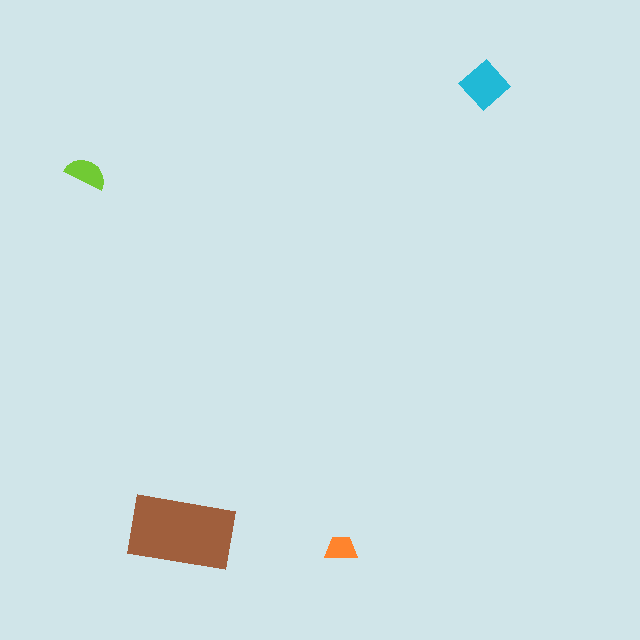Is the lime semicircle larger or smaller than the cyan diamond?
Smaller.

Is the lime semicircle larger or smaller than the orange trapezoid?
Larger.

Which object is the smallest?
The orange trapezoid.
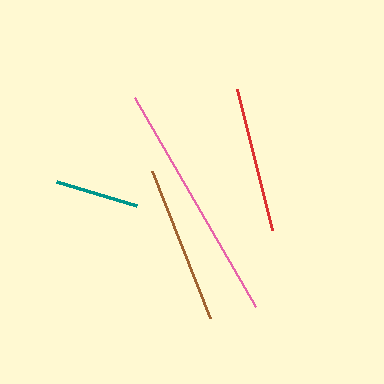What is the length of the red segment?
The red segment is approximately 145 pixels long.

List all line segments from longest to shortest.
From longest to shortest: pink, brown and red (about equal), teal.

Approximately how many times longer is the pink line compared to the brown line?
The pink line is approximately 1.5 times the length of the brown line.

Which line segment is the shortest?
The teal line is the shortest at approximately 84 pixels.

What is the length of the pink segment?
The pink segment is approximately 241 pixels long.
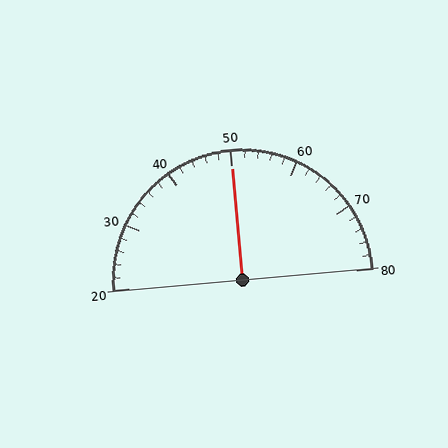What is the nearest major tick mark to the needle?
The nearest major tick mark is 50.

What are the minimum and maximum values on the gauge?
The gauge ranges from 20 to 80.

--

◆ TASK TO COMPLETE
Produce an exact copy of the lines from the line containing "What is the length of the red segment?" through the last line of the records, with no pictures and no other text.

◆ THE REPLY
What is the length of the red segment?
The red segment is approximately 145 pixels long.

List all line segments from longest to shortest.
From longest to shortest: pink, brown and red (about equal), teal.

Approximately how many times longer is the pink line compared to the brown line?
The pink line is approximately 1.5 times the length of the brown line.

Which line segment is the shortest?
The teal line is the shortest at approximately 84 pixels.

What is the length of the pink segment?
The pink segment is approximately 241 pixels long.
What is the nearest major tick mark to the needle?
The nearest major tick mark is 50.

What are the minimum and maximum values on the gauge?
The gauge ranges from 20 to 80.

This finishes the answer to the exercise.